Required work:
With pictures omitted, copy exactly the lines from the one containing "How many shapes" through the end of the records below.

┌──

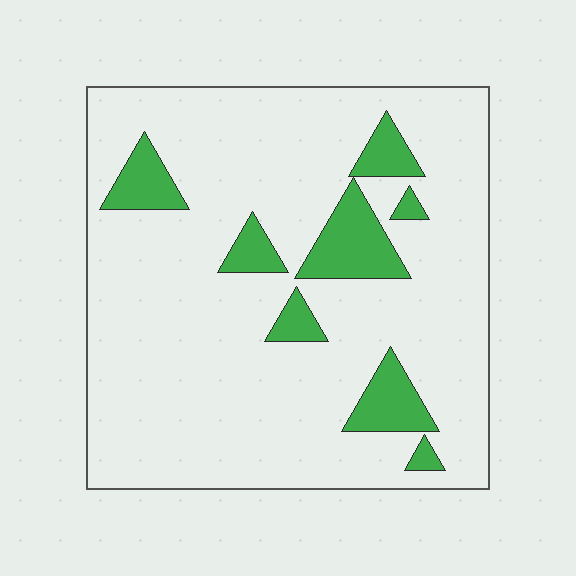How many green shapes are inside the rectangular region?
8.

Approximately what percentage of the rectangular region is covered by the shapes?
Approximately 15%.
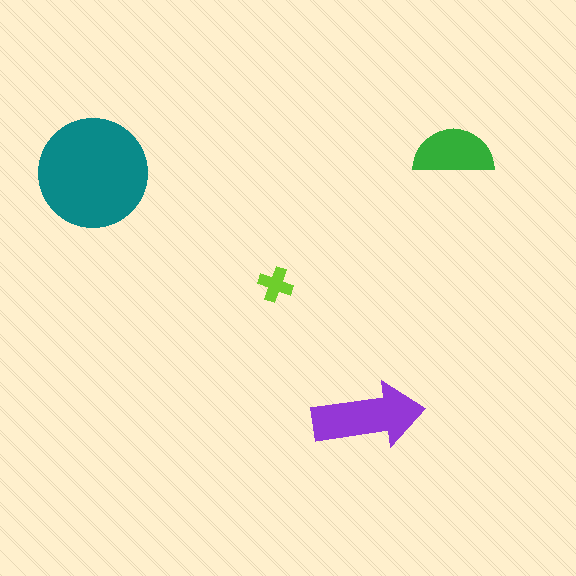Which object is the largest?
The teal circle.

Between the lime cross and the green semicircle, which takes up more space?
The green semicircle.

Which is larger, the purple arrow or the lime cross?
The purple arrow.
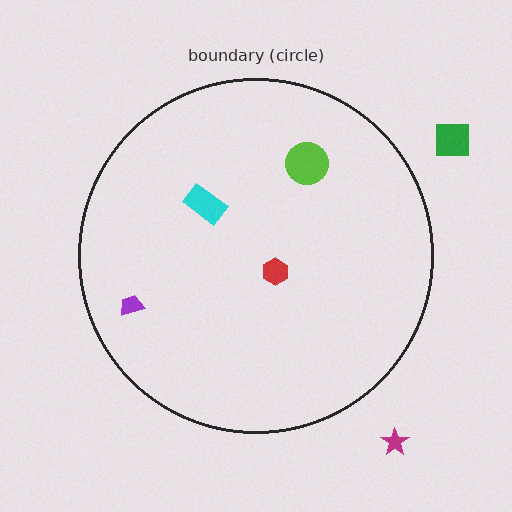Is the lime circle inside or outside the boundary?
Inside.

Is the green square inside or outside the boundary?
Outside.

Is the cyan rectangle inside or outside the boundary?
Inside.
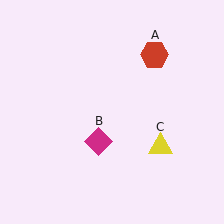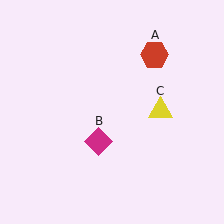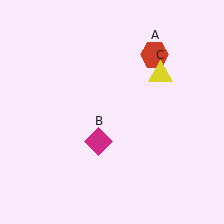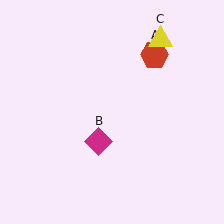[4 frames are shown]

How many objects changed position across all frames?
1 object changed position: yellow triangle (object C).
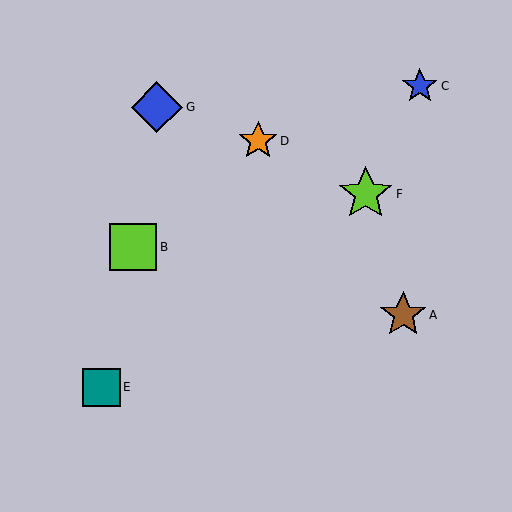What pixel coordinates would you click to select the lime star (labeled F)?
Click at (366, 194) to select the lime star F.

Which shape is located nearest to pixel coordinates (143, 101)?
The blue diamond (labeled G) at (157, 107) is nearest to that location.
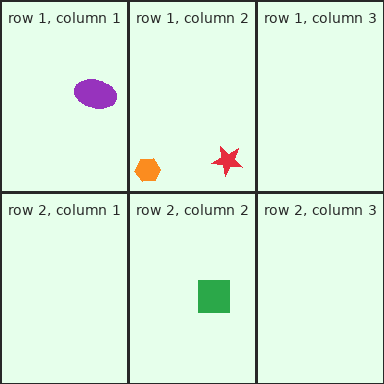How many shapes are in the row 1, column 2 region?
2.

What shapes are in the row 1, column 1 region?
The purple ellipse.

└──

Result for this exercise:
How many shapes are in the row 1, column 2 region?
2.

What shapes are in the row 1, column 1 region?
The purple ellipse.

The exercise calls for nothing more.